* [AIM OF THE EXERCISE]: From the line that includes "Is the cyan" to the last line of the records that follow, copy every line exactly and nothing more, omitting pictures.

* [DATA LISTING]:

┄┄┄┄┄┄

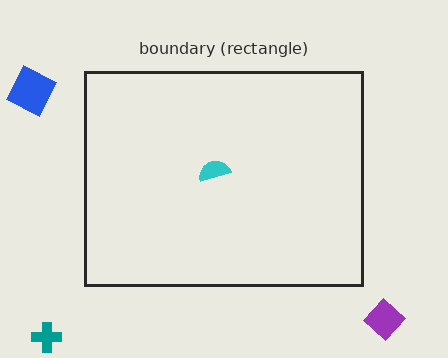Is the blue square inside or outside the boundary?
Outside.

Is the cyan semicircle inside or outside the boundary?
Inside.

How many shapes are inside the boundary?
1 inside, 3 outside.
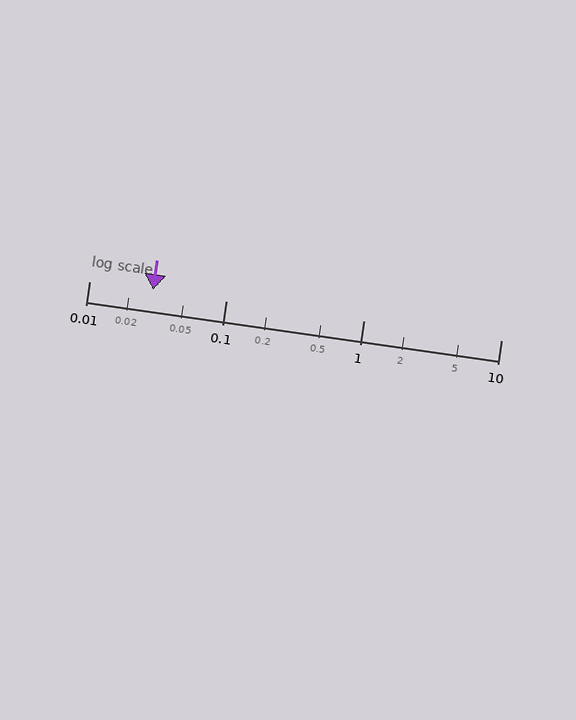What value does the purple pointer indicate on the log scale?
The pointer indicates approximately 0.029.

┄┄┄┄┄┄

* [ANSWER TO THE EXERCISE]:
Is the cyan semicircle inside or outside the boundary?
Inside.

How many shapes are inside the boundary?
1 inside, 3 outside.
What value does the purple pointer indicate on the log scale?
The pointer indicates approximately 0.029.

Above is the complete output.